**Excerpted records:**

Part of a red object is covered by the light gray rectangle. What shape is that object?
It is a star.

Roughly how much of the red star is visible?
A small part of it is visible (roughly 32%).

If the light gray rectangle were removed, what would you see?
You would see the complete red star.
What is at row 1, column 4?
==
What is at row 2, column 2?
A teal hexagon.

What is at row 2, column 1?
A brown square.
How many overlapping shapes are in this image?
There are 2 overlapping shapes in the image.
==
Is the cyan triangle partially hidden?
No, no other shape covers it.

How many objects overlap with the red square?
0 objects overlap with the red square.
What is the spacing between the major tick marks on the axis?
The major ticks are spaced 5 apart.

**Exercise details:** From the records above, give again exactly the lines running from the line with "Roughly how much of the red star is visible?" to the line with "What is at row 1, column 4?", inclusive.

**The solution:**
Roughly how much of the red star is visible?
A small part of it is visible (roughly 32%).

If the light gray rectangle were removed, what would you see?
You would see the complete red star.
What is at row 1, column 4?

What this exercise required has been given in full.